Material:
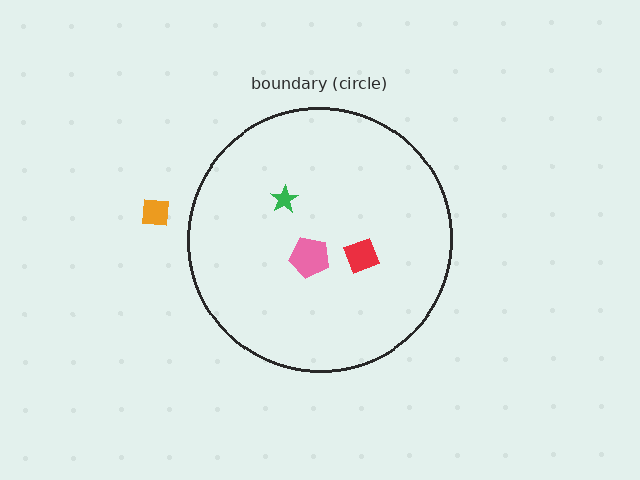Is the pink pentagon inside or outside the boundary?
Inside.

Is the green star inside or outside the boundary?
Inside.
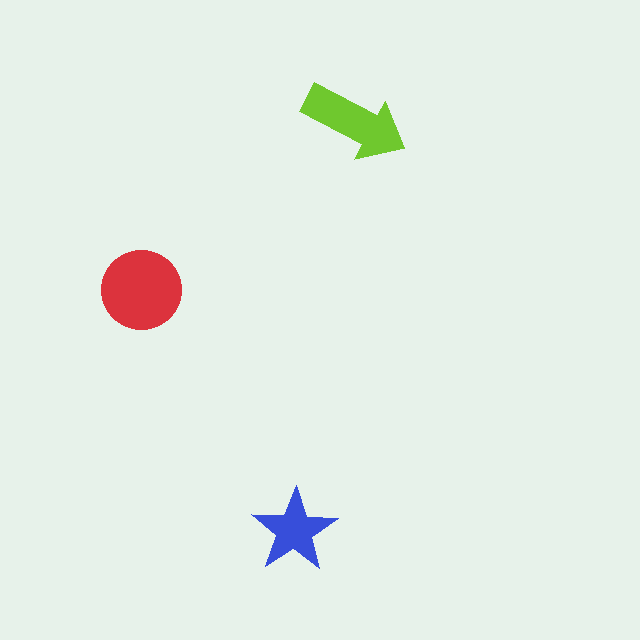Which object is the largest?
The red circle.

Your goal:
Everything from the line with "Is the green" through the end of the records above, and nothing else, is to be quoted exactly; please leave the pictures out.

Answer to the task:
Is the green star inside or outside the boundary?
Inside.
Which object is the largest?
The red circle.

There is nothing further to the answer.